Task objective.
Give back exactly the lines running from the line that holds "What shape do you see?" through the line that holds "What are the", ends included, and no other lines.
Begin Information supplied
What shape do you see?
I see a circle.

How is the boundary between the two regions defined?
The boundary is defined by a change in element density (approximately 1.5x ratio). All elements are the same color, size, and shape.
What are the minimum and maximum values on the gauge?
End Information supplied
Begin Information supplied
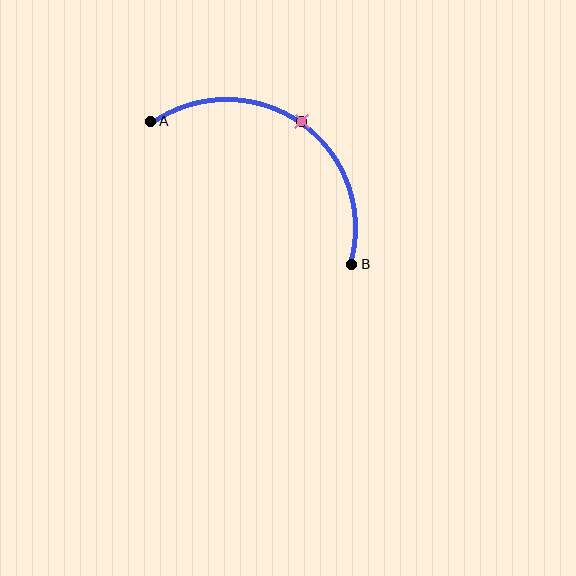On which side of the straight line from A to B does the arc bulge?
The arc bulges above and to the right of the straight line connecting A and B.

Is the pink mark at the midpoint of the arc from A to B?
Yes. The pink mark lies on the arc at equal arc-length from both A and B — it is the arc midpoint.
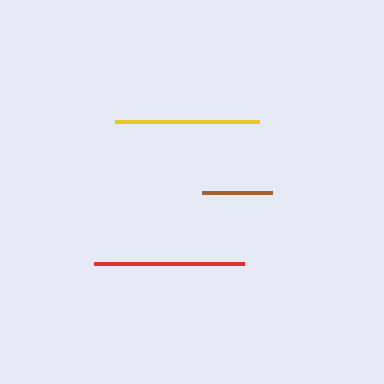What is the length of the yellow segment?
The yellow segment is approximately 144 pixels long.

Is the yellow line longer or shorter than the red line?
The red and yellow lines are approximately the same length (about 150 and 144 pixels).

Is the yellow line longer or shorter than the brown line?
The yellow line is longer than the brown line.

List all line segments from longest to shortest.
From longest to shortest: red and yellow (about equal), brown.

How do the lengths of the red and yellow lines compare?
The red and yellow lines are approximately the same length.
End Information supplied
Output of the task.
What shape do you see?
I see a circle.

How is the boundary between the two regions defined?
The boundary is defined by a change in element density (approximately 1.5x ratio). All elements are the same color, size, and shape.
What are the minimum and maximum values on the gauge?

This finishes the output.